In this exercise, print only the lines from the line with "Is the reading" to the last line of the data below, inclusive. Any pictures should be left out.

ENTRIES SUPPLIED
==============================

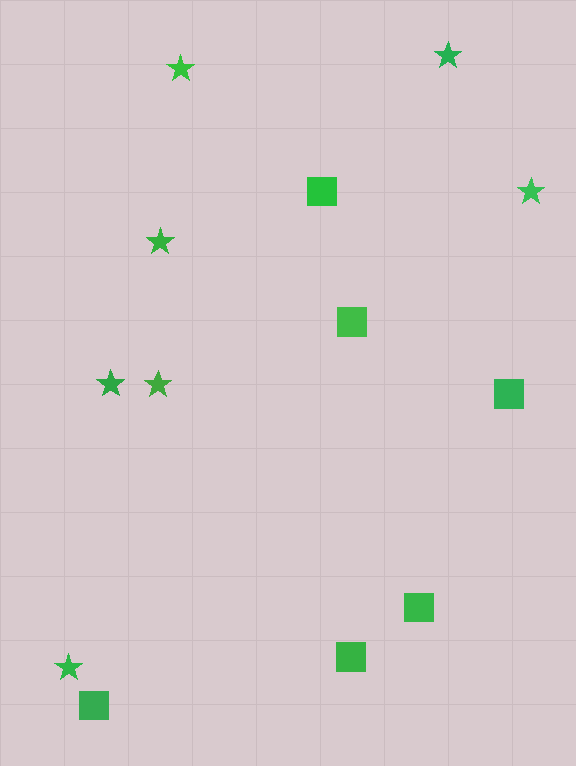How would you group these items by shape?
There are 2 groups: one group of stars (7) and one group of squares (6).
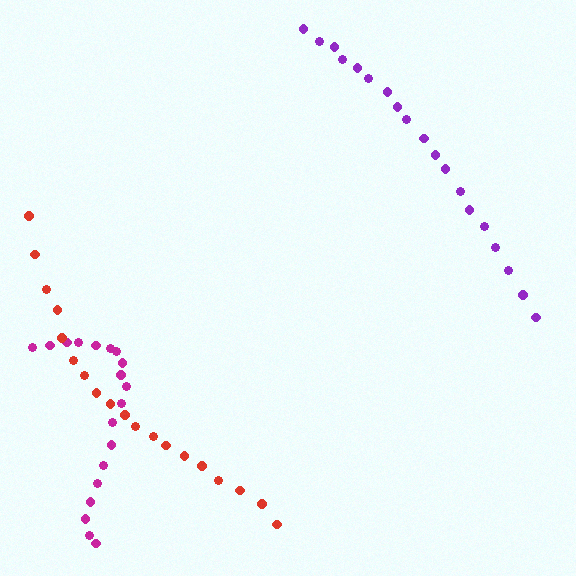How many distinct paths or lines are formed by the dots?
There are 3 distinct paths.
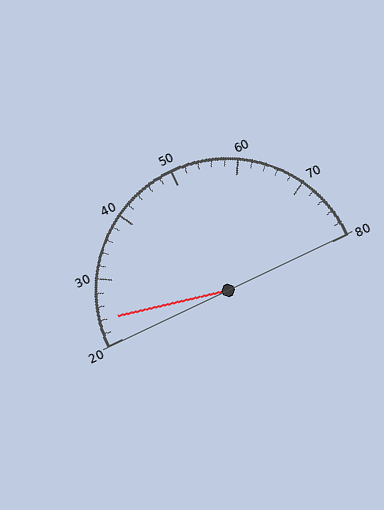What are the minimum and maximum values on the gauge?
The gauge ranges from 20 to 80.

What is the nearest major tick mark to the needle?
The nearest major tick mark is 20.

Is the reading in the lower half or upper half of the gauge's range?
The reading is in the lower half of the range (20 to 80).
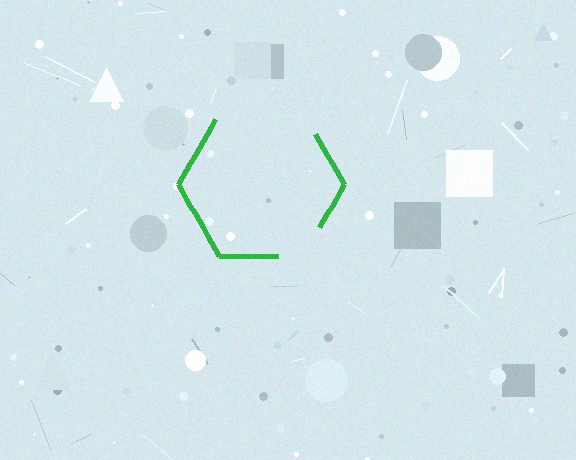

==============================

ANSWER TO THE EXERCISE
Is the reading in the lower half or upper half of the gauge's range?
The reading is in the lower half of the range (20 to 80).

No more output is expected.